Reproduce the material word for word; the images stay out.

....................

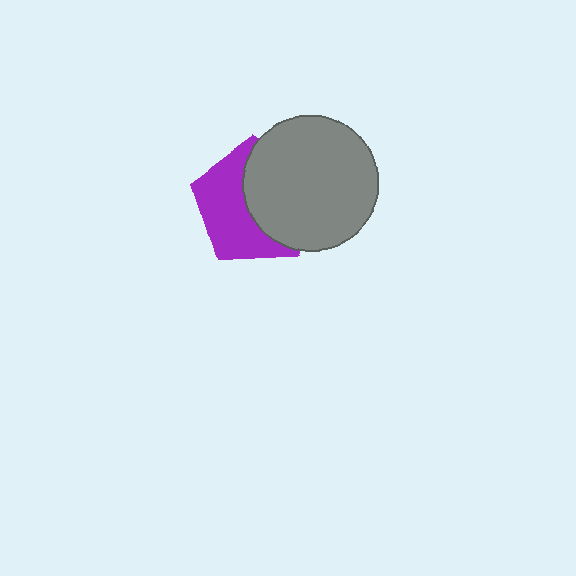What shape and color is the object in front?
The object in front is a gray circle.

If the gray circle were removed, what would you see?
You would see the complete purple pentagon.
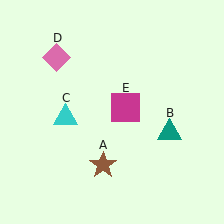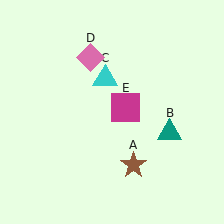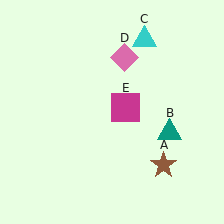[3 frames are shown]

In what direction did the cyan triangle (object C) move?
The cyan triangle (object C) moved up and to the right.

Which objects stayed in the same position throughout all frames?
Teal triangle (object B) and magenta square (object E) remained stationary.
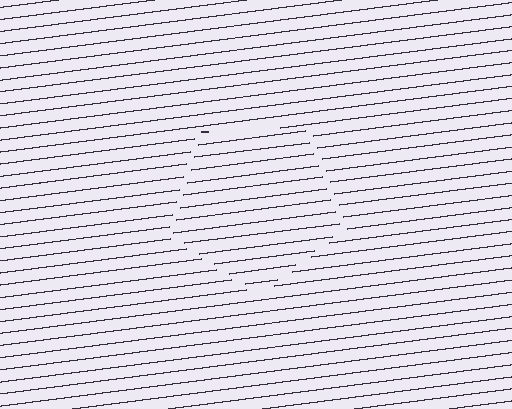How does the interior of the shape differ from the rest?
The interior of the shape contains the same grating, shifted by half a period — the contour is defined by the phase discontinuity where line-ends from the inner and outer gratings abut.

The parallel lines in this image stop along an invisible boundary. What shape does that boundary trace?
An illusory pentagon. The interior of the shape contains the same grating, shifted by half a period — the contour is defined by the phase discontinuity where line-ends from the inner and outer gratings abut.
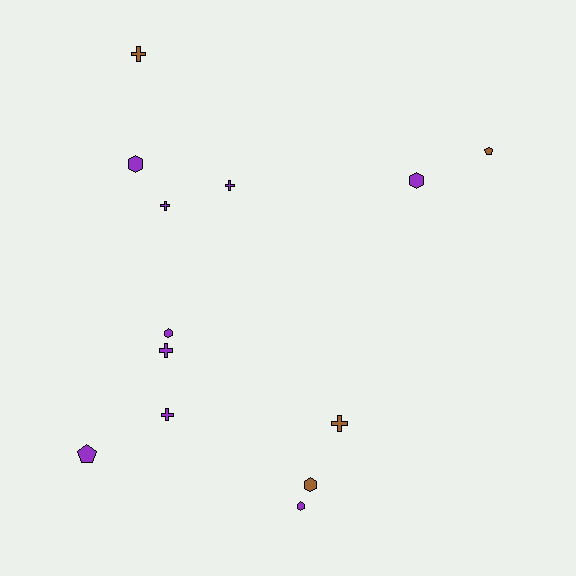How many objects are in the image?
There are 13 objects.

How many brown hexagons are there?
There is 1 brown hexagon.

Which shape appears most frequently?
Cross, with 6 objects.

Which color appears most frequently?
Purple, with 9 objects.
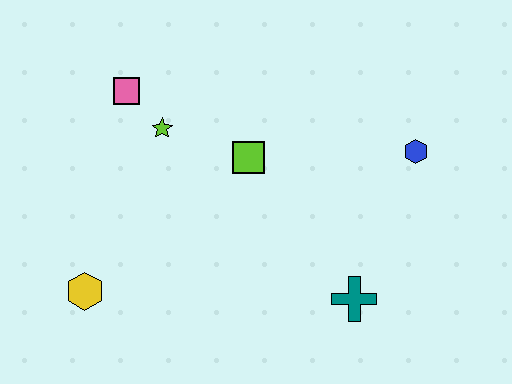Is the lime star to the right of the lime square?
No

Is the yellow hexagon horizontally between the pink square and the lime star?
No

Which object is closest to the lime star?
The pink square is closest to the lime star.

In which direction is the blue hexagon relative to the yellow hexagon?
The blue hexagon is to the right of the yellow hexagon.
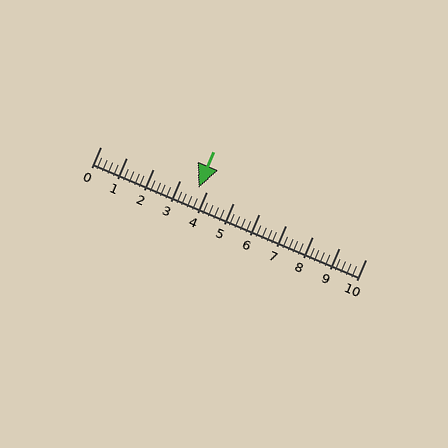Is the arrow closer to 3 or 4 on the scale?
The arrow is closer to 4.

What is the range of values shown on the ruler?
The ruler shows values from 0 to 10.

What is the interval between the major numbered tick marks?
The major tick marks are spaced 1 units apart.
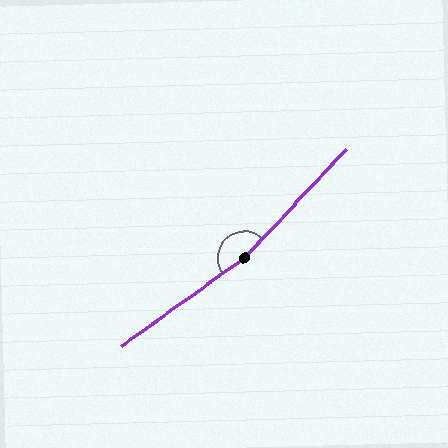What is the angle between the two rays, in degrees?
Approximately 169 degrees.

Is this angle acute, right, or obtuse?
It is obtuse.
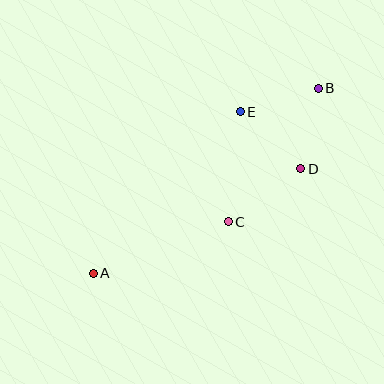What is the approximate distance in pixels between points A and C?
The distance between A and C is approximately 144 pixels.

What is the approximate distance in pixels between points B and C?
The distance between B and C is approximately 161 pixels.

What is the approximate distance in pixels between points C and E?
The distance between C and E is approximately 111 pixels.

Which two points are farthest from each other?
Points A and B are farthest from each other.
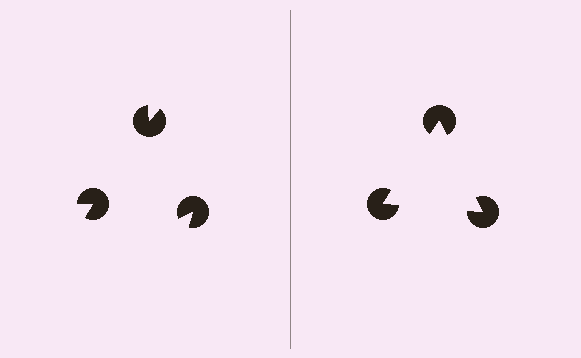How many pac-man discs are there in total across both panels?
6 — 3 on each side.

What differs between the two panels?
The pac-man discs are positioned identically on both sides; only the wedge orientations differ. On the right they align to a triangle; on the left they are misaligned.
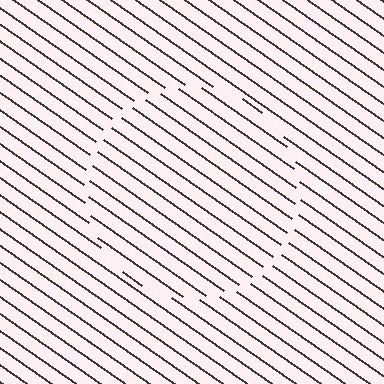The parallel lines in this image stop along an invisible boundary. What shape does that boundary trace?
An illusory circle. The interior of the shape contains the same grating, shifted by half a period — the contour is defined by the phase discontinuity where line-ends from the inner and outer gratings abut.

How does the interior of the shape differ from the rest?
The interior of the shape contains the same grating, shifted by half a period — the contour is defined by the phase discontinuity where line-ends from the inner and outer gratings abut.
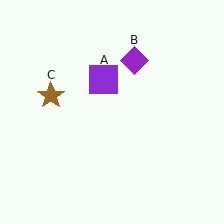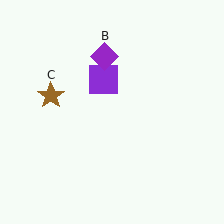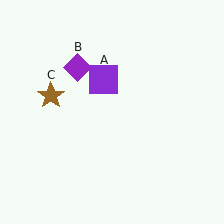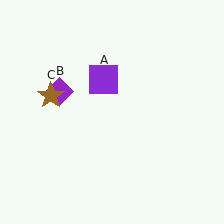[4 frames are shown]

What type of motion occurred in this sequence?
The purple diamond (object B) rotated counterclockwise around the center of the scene.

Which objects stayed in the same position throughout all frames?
Purple square (object A) and brown star (object C) remained stationary.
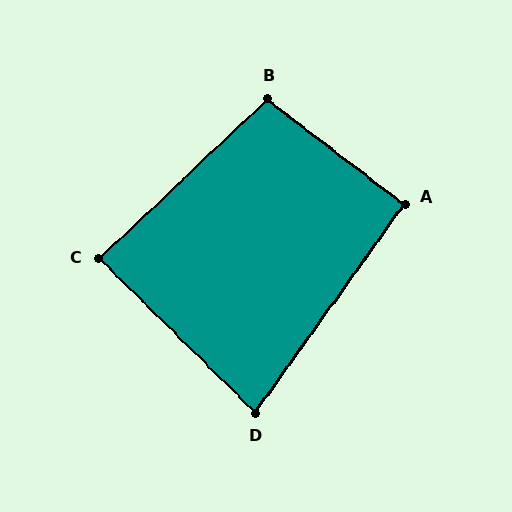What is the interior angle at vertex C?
Approximately 88 degrees (acute, close to a right angle).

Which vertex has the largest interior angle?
B, at approximately 99 degrees.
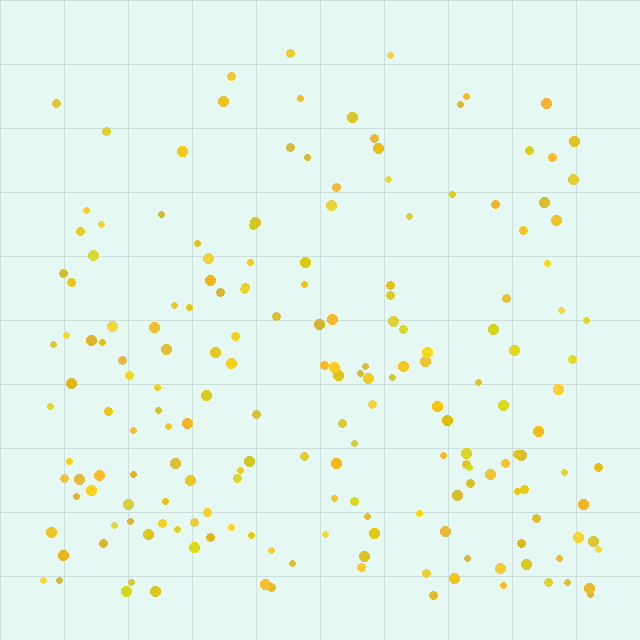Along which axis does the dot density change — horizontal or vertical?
Vertical.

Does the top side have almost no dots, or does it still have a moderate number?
Still a moderate number, just noticeably fewer than the bottom.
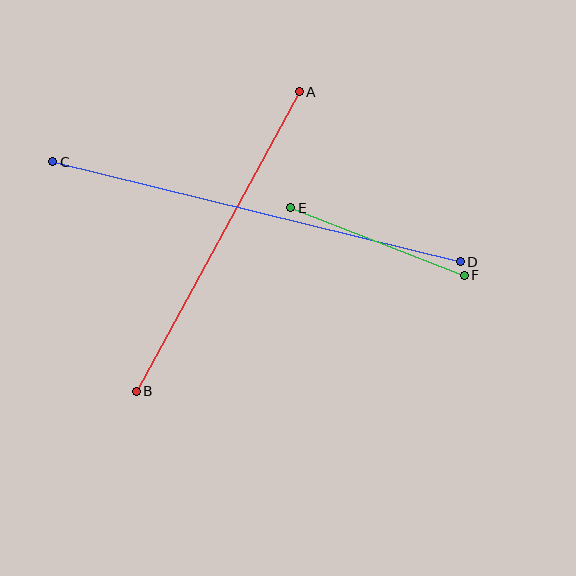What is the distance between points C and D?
The distance is approximately 420 pixels.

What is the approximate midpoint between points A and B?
The midpoint is at approximately (218, 241) pixels.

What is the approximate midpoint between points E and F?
The midpoint is at approximately (377, 242) pixels.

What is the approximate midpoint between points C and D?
The midpoint is at approximately (256, 212) pixels.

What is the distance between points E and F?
The distance is approximately 186 pixels.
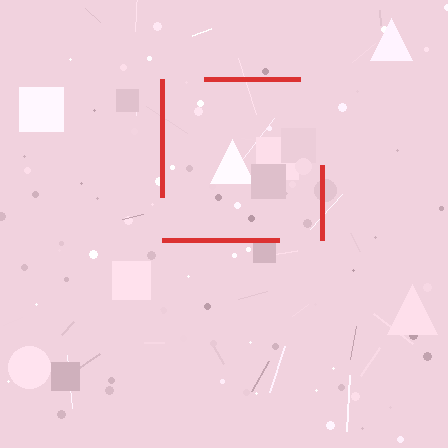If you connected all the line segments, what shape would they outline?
They would outline a square.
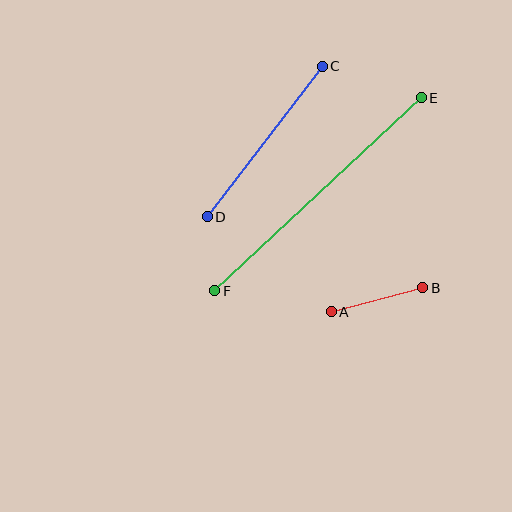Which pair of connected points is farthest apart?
Points E and F are farthest apart.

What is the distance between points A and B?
The distance is approximately 95 pixels.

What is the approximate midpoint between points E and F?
The midpoint is at approximately (318, 194) pixels.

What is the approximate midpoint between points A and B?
The midpoint is at approximately (377, 300) pixels.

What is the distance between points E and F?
The distance is approximately 283 pixels.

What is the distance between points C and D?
The distance is approximately 189 pixels.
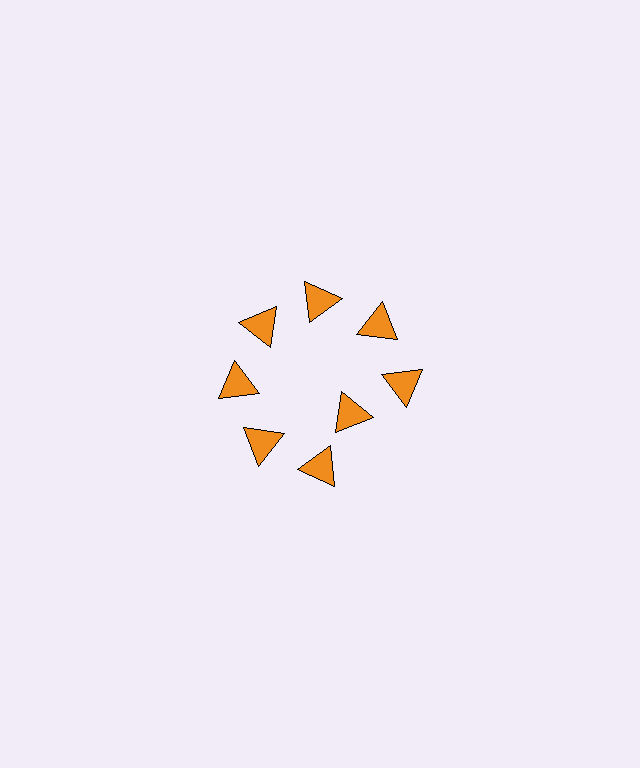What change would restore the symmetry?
The symmetry would be restored by moving it outward, back onto the ring so that all 8 triangles sit at equal angles and equal distance from the center.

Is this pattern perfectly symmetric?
No. The 8 orange triangles are arranged in a ring, but one element near the 4 o'clock position is pulled inward toward the center, breaking the 8-fold rotational symmetry.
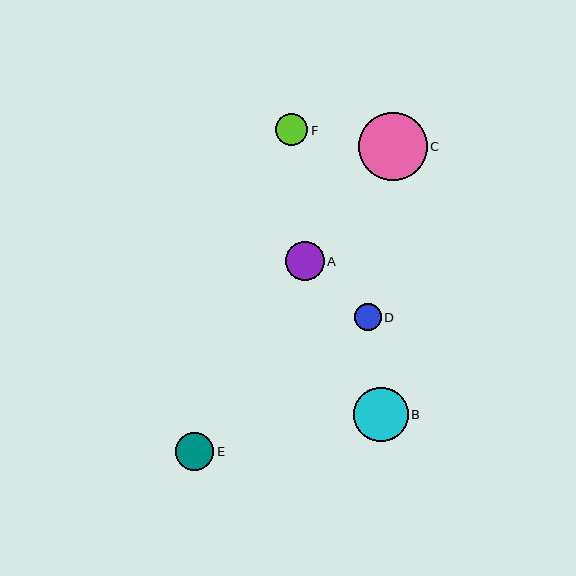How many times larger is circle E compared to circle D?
Circle E is approximately 1.4 times the size of circle D.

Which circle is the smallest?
Circle D is the smallest with a size of approximately 26 pixels.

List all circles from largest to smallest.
From largest to smallest: C, B, A, E, F, D.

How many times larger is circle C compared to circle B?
Circle C is approximately 1.2 times the size of circle B.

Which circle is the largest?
Circle C is the largest with a size of approximately 68 pixels.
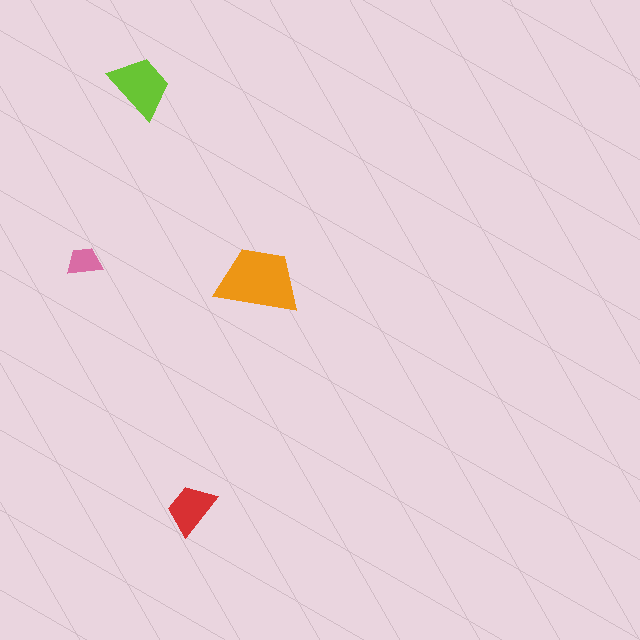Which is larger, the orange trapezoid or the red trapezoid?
The orange one.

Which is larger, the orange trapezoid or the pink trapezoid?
The orange one.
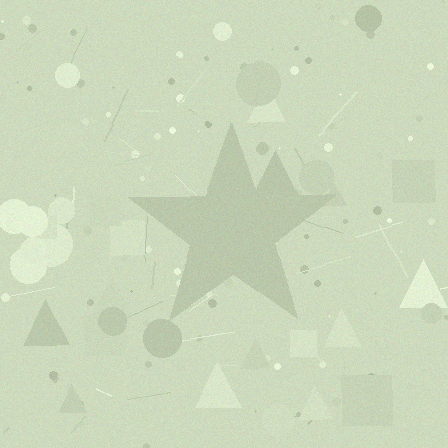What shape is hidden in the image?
A star is hidden in the image.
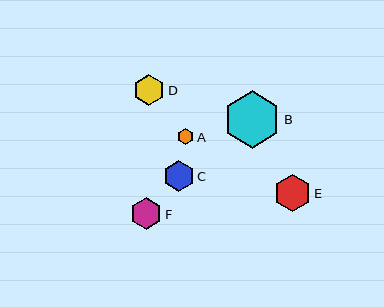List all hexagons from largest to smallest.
From largest to smallest: B, E, F, D, C, A.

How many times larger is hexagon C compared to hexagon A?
Hexagon C is approximately 1.9 times the size of hexagon A.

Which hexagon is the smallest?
Hexagon A is the smallest with a size of approximately 16 pixels.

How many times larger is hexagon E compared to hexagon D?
Hexagon E is approximately 1.2 times the size of hexagon D.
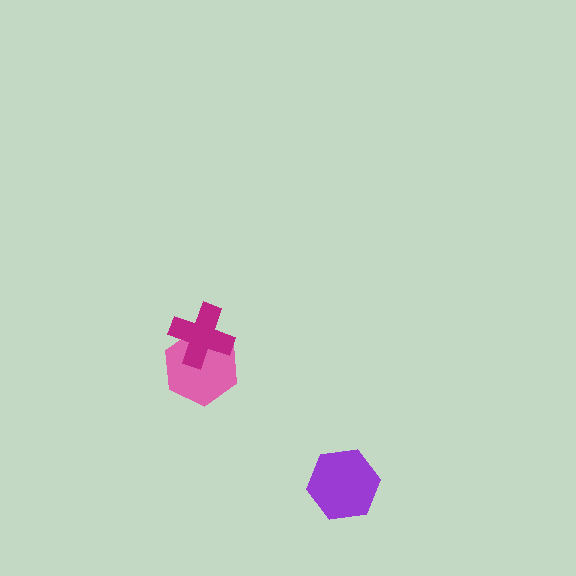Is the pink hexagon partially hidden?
Yes, it is partially covered by another shape.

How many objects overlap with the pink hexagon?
1 object overlaps with the pink hexagon.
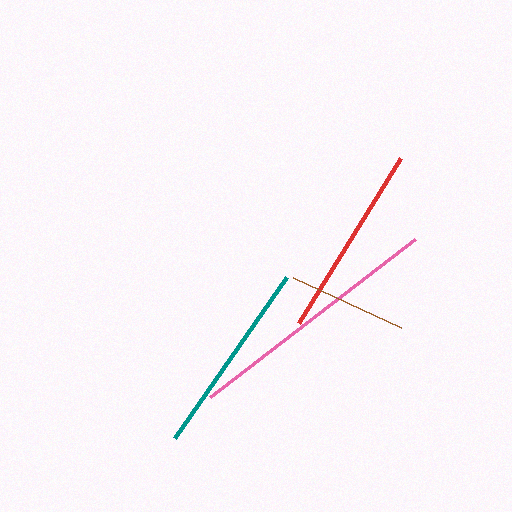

....................

■ Result of the task ■
What shape and color is the object in front?
The object in front is a gray circle.

If the gray circle were removed, what would you see?
You would see the complete purple pentagon.
[3 frames are shown]

In what direction did the cyan triangle (object C) move?
The cyan triangle (object C) moved up and to the right.

Which objects stayed in the same position throughout all frames?
Teal triangle (object B) and magenta square (object E) remained stationary.
How does the interior of the shape differ from the rest?
The interior of the shape contains the same grating, shifted by half a period — the contour is defined by the phase discontinuity where line-ends from the inner and outer gratings abut.

The parallel lines in this image stop along an invisible boundary. What shape does that boundary trace?
An illusory pentagon. The interior of the shape contains the same grating, shifted by half a period — the contour is defined by the phase discontinuity where line-ends from the inner and outer gratings abut.
How many objects are in the image?
There are 13 objects.

How many brown hexagons are there?
There is 1 brown hexagon.

Which shape appears most frequently?
Cross, with 6 objects.

Which color appears most frequently?
Purple, with 9 objects.
Is the lime star to the right of the lime square?
No

Is the yellow hexagon horizontally between the pink square and the lime star?
No

Which object is closest to the lime star?
The pink square is closest to the lime star.

In which direction is the blue hexagon relative to the yellow hexagon?
The blue hexagon is to the right of the yellow hexagon.
Is the arrow closer to 3 or 4 on the scale?
The arrow is closer to 4.

What is the range of values shown on the ruler?
The ruler shows values from 0 to 10.

What is the interval between the major numbered tick marks?
The major tick marks are spaced 1 units apart.
What is the angle between the two rays, in degrees?
Approximately 169 degrees.

Is this angle acute, right, or obtuse?
It is obtuse.
What is the approximate distance in pixels between points A and C?
The distance between A and C is approximately 144 pixels.

What is the approximate distance in pixels between points B and C?
The distance between B and C is approximately 161 pixels.

What is the approximate distance in pixels between points C and E?
The distance between C and E is approximately 111 pixels.

Which two points are farthest from each other?
Points A and B are farthest from each other.
How many pac-man discs are there in total across both panels?
6 — 3 on each side.

What differs between the two panels?
The pac-man discs are positioned identically on both sides; only the wedge orientations differ. On the right they align to a triangle; on the left they are misaligned.
The parallel lines in this image stop along an invisible boundary. What shape does that boundary trace?
An illusory circle. The interior of the shape contains the same grating, shifted by half a period — the contour is defined by the phase discontinuity where line-ends from the inner and outer gratings abut.

How does the interior of the shape differ from the rest?
The interior of the shape contains the same grating, shifted by half a period — the contour is defined by the phase discontinuity where line-ends from the inner and outer gratings abut.
[4 frames are shown]

What type of motion occurred in this sequence?
The purple diamond (object B) rotated counterclockwise around the center of the scene.

Which objects stayed in the same position throughout all frames?
Purple square (object A) and brown star (object C) remained stationary.
What is the interior angle at vertex C?
Approximately 88 degrees (acute, close to a right angle).

Which vertex has the largest interior angle?
B, at approximately 99 degrees.
Along which axis does the dot density change — horizontal or vertical?
Vertical.

Does the top side have almost no dots, or does it still have a moderate number?
Still a moderate number, just noticeably fewer than the bottom.
What is the distance between points C and D?
The distance is approximately 420 pixels.

What is the approximate midpoint between points A and B?
The midpoint is at approximately (218, 241) pixels.

What is the approximate midpoint between points E and F?
The midpoint is at approximately (377, 242) pixels.

What is the approximate midpoint between points C and D?
The midpoint is at approximately (256, 212) pixels.

What is the distance between points E and F?
The distance is approximately 186 pixels.
If you connected all the line segments, what shape would they outline?
They would outline a square.
Which pair of connected points is farthest apart?
Points E and F are farthest apart.

What is the distance between points A and B?
The distance is approximately 95 pixels.

What is the approximate midpoint between points E and F?
The midpoint is at approximately (318, 194) pixels.

What is the approximate midpoint between points A and B?
The midpoint is at approximately (377, 300) pixels.

What is the distance between points E and F?
The distance is approximately 283 pixels.

What is the distance between points C and D?
The distance is approximately 189 pixels.
What change would restore the symmetry?
The symmetry would be restored by moving it outward, back onto the ring so that all 8 triangles sit at equal angles and equal distance from the center.

Is this pattern perfectly symmetric?
No. The 8 orange triangles are arranged in a ring, but one element near the 4 o'clock position is pulled inward toward the center, breaking the 8-fold rotational symmetry.
How many times larger is circle E compared to circle D?
Circle E is approximately 1.4 times the size of circle D.

Which circle is the smallest?
Circle D is the smallest with a size of approximately 26 pixels.

List all circles from largest to smallest.
From largest to smallest: C, B, A, E, F, D.

How many times larger is circle C compared to circle B?
Circle C is approximately 1.2 times the size of circle B.

Which circle is the largest?
Circle C is the largest with a size of approximately 68 pixels.
Which is larger, the orange trapezoid or the red trapezoid?
The orange one.

Which is larger, the orange trapezoid or the pink trapezoid?
The orange one.
What shape is hidden in the image?
A star is hidden in the image.
List all hexagons from largest to smallest.
From largest to smallest: B, E, F, D, C, A.

How many times larger is hexagon C compared to hexagon A?
Hexagon C is approximately 1.9 times the size of hexagon A.

Which hexagon is the smallest?
Hexagon A is the smallest with a size of approximately 16 pixels.

How many times larger is hexagon E compared to hexagon D?
Hexagon E is approximately 1.2 times the size of hexagon D.
Is the pink hexagon partially hidden?
Yes, it is partially covered by another shape.

How many objects overlap with the pink hexagon?
1 object overlaps with the pink hexagon.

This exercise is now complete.